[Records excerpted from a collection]
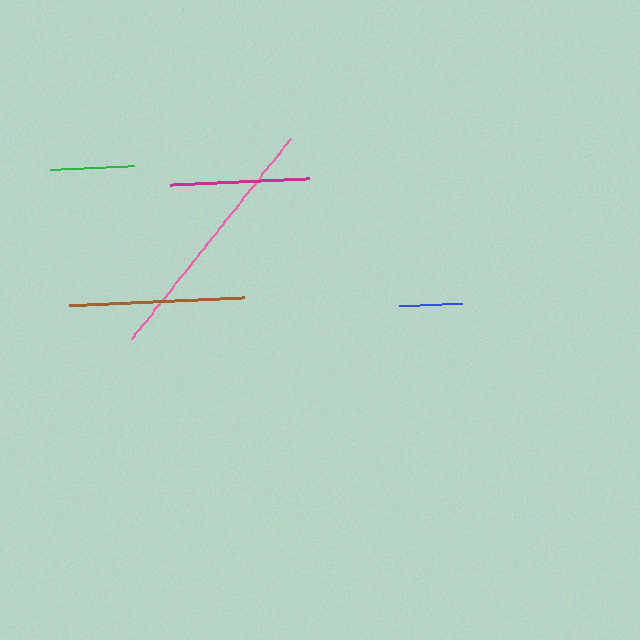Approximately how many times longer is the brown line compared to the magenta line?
The brown line is approximately 1.3 times the length of the magenta line.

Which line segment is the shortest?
The blue line is the shortest at approximately 62 pixels.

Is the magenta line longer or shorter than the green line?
The magenta line is longer than the green line.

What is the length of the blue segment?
The blue segment is approximately 62 pixels long.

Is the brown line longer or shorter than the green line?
The brown line is longer than the green line.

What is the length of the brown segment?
The brown segment is approximately 174 pixels long.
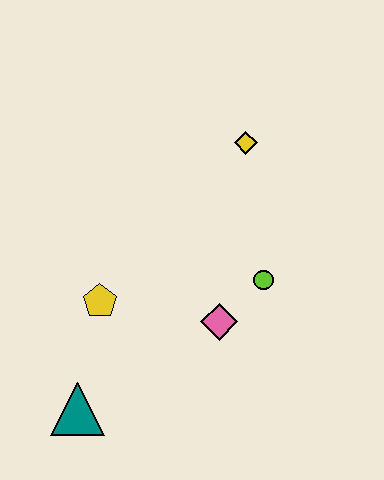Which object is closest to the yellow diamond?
The lime circle is closest to the yellow diamond.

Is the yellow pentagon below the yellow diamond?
Yes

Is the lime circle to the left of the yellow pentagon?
No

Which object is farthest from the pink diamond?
The yellow diamond is farthest from the pink diamond.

Required work: Would you mind returning each entry above word for word, skipping the images?

Task answer:
Approximately how many times longer is the brown line compared to the magenta line?
The brown line is approximately 1.3 times the length of the magenta line.

Which line segment is the shortest?
The blue line is the shortest at approximately 62 pixels.

Is the magenta line longer or shorter than the green line?
The magenta line is longer than the green line.

What is the length of the blue segment?
The blue segment is approximately 62 pixels long.

Is the brown line longer or shorter than the green line?
The brown line is longer than the green line.

What is the length of the brown segment?
The brown segment is approximately 174 pixels long.
Which object is closest to the yellow diamond?
The lime circle is closest to the yellow diamond.

Is the yellow pentagon below the yellow diamond?
Yes

Is the lime circle to the left of the yellow pentagon?
No

Which object is farthest from the pink diamond?
The yellow diamond is farthest from the pink diamond.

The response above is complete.